Reproduce the listing below exactly. Pictures do not belong in the copy.

:::::

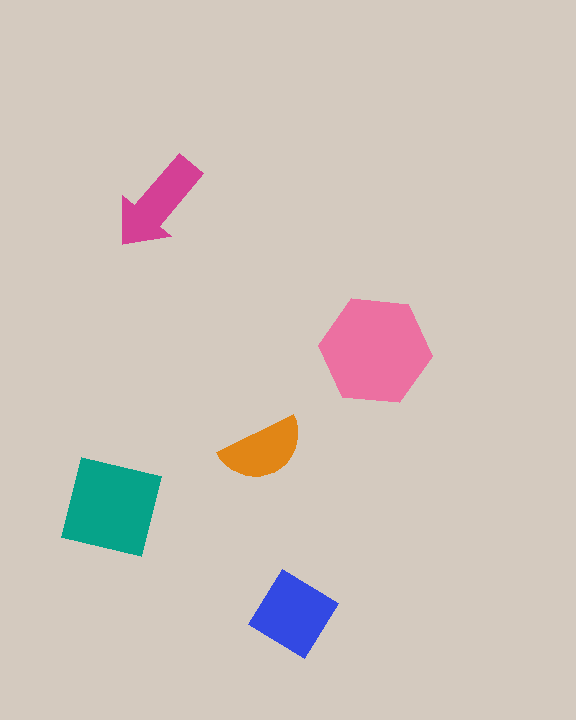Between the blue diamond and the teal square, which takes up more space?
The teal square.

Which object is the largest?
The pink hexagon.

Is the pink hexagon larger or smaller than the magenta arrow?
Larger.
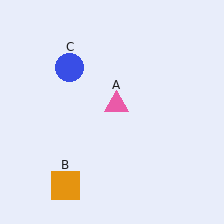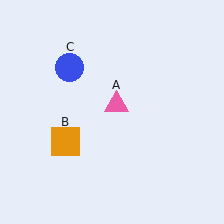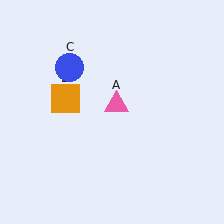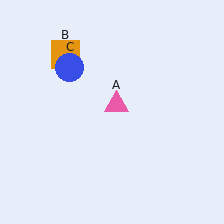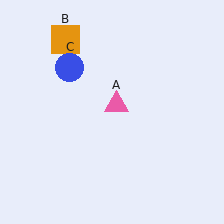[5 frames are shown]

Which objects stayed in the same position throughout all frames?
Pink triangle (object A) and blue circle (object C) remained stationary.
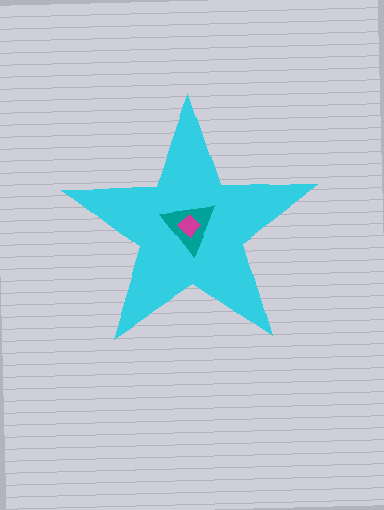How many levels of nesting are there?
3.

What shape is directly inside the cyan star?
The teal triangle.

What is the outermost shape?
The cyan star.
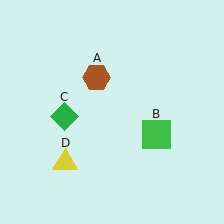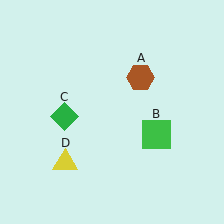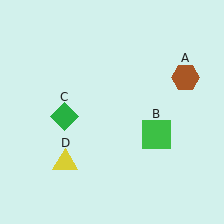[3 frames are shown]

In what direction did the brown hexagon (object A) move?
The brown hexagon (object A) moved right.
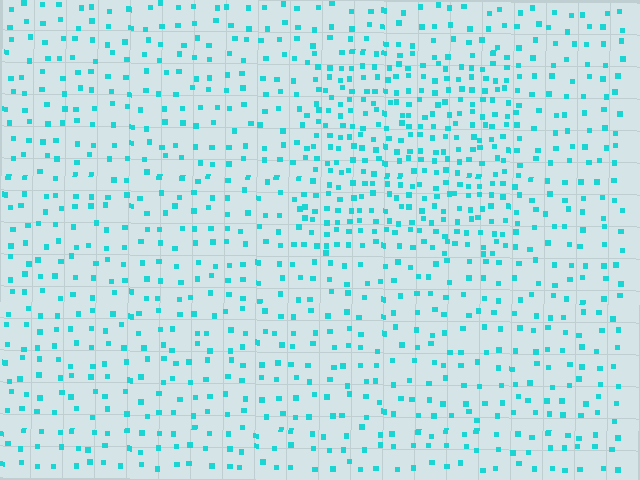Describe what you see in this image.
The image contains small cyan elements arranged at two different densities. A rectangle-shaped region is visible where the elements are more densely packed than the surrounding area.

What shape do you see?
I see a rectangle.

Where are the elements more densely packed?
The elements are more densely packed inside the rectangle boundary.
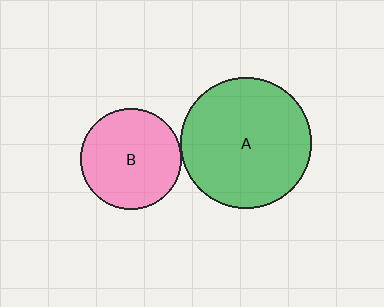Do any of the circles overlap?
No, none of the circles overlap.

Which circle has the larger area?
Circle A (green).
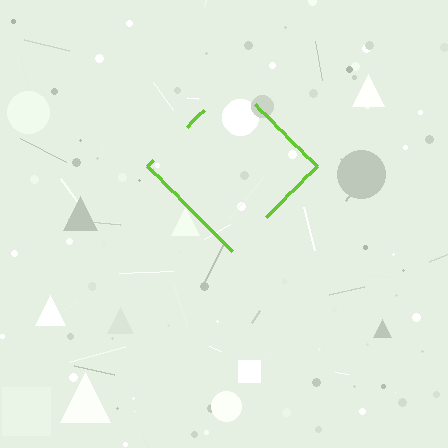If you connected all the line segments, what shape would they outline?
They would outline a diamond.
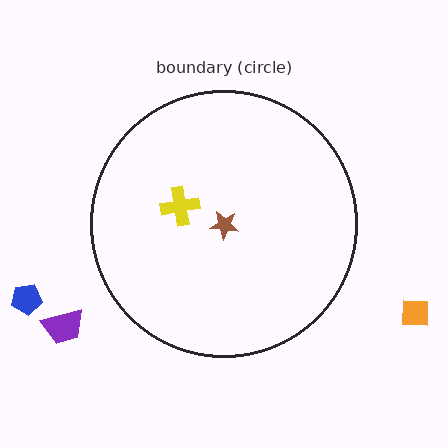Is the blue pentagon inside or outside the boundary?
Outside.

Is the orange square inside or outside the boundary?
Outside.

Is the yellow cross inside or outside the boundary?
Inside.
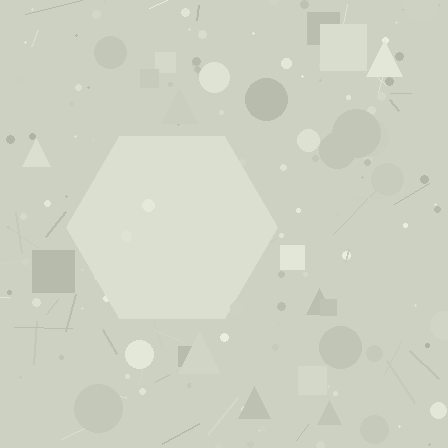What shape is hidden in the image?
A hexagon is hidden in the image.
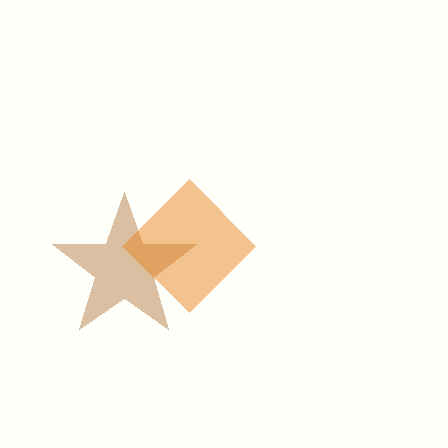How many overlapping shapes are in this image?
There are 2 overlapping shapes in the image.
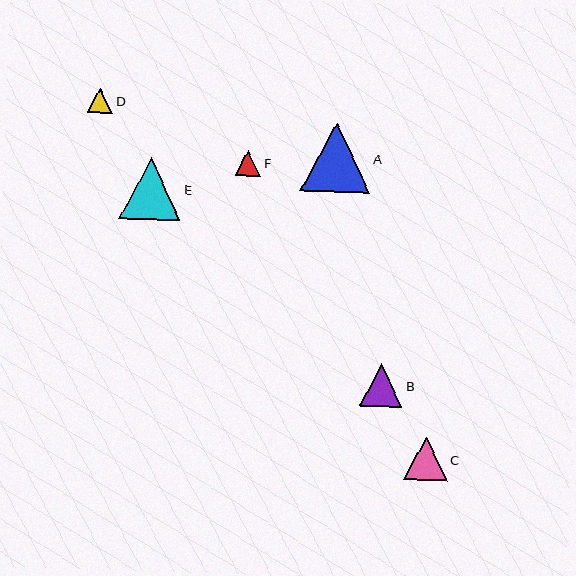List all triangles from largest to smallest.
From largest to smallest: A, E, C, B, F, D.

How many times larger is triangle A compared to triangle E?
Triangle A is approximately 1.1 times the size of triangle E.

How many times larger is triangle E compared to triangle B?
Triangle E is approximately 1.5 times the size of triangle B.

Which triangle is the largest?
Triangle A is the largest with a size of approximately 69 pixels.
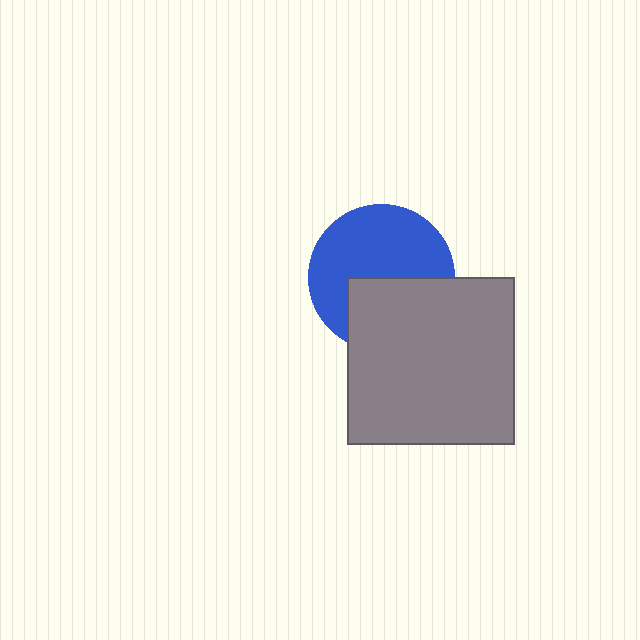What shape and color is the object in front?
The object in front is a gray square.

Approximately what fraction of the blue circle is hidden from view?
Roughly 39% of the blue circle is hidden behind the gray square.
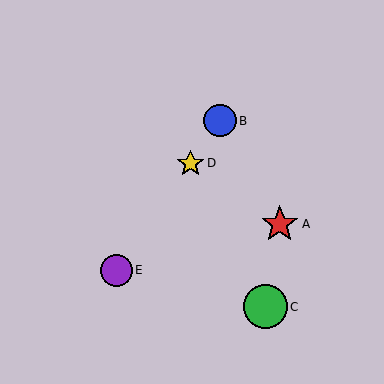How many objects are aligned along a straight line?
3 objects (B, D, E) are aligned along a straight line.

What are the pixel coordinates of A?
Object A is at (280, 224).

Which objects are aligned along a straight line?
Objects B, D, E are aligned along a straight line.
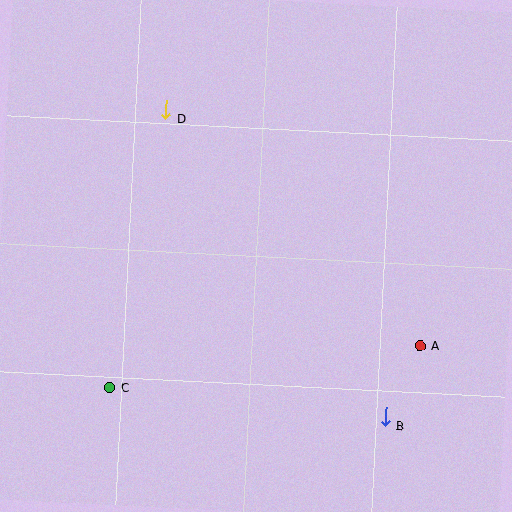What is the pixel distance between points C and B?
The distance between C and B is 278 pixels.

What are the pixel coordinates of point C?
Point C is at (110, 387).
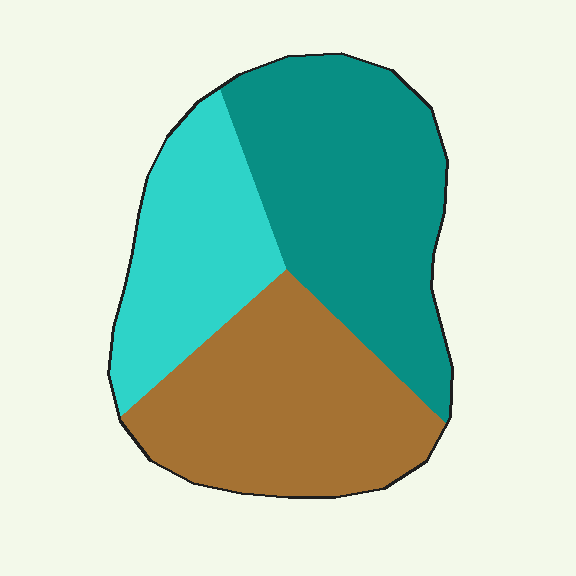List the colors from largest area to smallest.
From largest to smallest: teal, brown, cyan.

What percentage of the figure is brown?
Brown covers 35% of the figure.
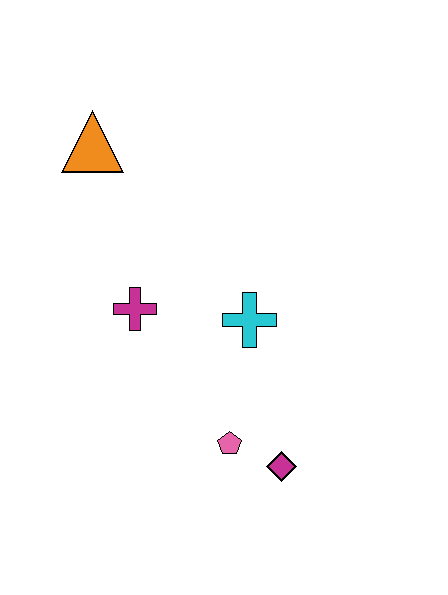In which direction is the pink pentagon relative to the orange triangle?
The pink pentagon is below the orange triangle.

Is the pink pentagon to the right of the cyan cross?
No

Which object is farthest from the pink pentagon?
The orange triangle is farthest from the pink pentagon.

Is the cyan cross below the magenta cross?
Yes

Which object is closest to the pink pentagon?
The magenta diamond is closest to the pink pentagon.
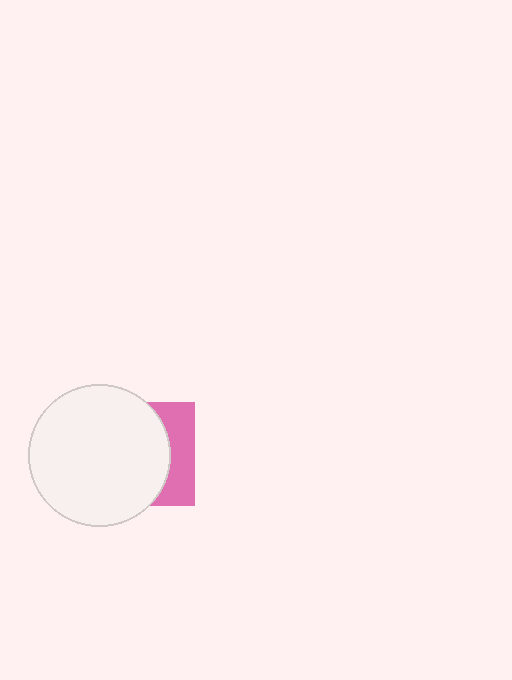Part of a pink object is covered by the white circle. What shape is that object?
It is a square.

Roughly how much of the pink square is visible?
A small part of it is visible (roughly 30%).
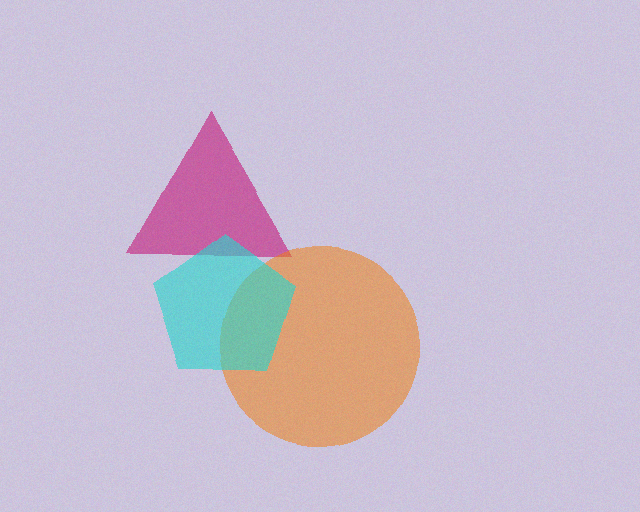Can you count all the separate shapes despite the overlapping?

:::::

## SOLVED PROBLEM:
Between the blue diamond and the teal square, which takes up more space?
The teal square.

Which object is the largest?
The pink hexagon.

Is the pink hexagon larger or smaller than the magenta arrow?
Larger.
[5 frames are shown]

Which objects stayed in the same position throughout all frames?
Pink triangle (object A) and blue circle (object C) remained stationary.
How many levels of nesting are there?
3.

What shape is directly inside the cyan star?
The teal triangle.

What is the outermost shape?
The cyan star.
[3 frames are shown]

In what direction did the brown hexagon (object A) move?
The brown hexagon (object A) moved right.
Describe what you see in this image.
The image contains small cyan elements arranged at two different densities. A rectangle-shaped region is visible where the elements are more densely packed than the surrounding area.

What shape do you see?
I see a rectangle.

Where are the elements more densely packed?
The elements are more densely packed inside the rectangle boundary.
Do any of the circles overlap?
No, none of the circles overlap.

Which circle has the larger area?
Circle A (green).
If you connected all the line segments, what shape would they outline?
They would outline a diamond.
Is the blue pentagon inside or outside the boundary?
Outside.

Is the orange square inside or outside the boundary?
Outside.

Is the yellow cross inside or outside the boundary?
Inside.
What shape is hidden in the image?
A hexagon is hidden in the image.
How many overlapping shapes are in this image?
There are 2 overlapping shapes in the image.
List all triangles from largest to smallest.
From largest to smallest: A, E, C, B, F, D.

How many times larger is triangle A compared to triangle E?
Triangle A is approximately 1.1 times the size of triangle E.

How many times larger is triangle E compared to triangle B?
Triangle E is approximately 1.5 times the size of triangle B.

Which triangle is the largest?
Triangle A is the largest with a size of approximately 69 pixels.
What shape and color is the object in front?
The object in front is a gray square.

Approximately what fraction of the blue circle is hidden from view?
Roughly 39% of the blue circle is hidden behind the gray square.
How many objects are aligned along a straight line?
3 objects (B, D, E) are aligned along a straight line.

What are the pixel coordinates of A?
Object A is at (280, 224).

Which objects are aligned along a straight line?
Objects B, D, E are aligned along a straight line.
What is the pixel distance between points C and B?
The distance between C and B is 278 pixels.

What are the pixel coordinates of point C?
Point C is at (110, 387).
List the colors from largest area to smallest.
From largest to smallest: teal, brown, cyan.

What percentage of the figure is brown?
Brown covers 35% of the figure.
In which direction is the pink pentagon relative to the orange triangle?
The pink pentagon is below the orange triangle.

Is the pink pentagon to the right of the cyan cross?
No

Which object is farthest from the pink pentagon?
The orange triangle is farthest from the pink pentagon.

Is the cyan cross below the magenta cross?
Yes

Which object is closest to the pink pentagon?
The magenta diamond is closest to the pink pentagon.
Part of a pink object is covered by the white circle. What shape is that object?
It is a square.

Roughly how much of the pink square is visible?
A small part of it is visible (roughly 30%).
Can you count all the separate shapes despite the overlapping?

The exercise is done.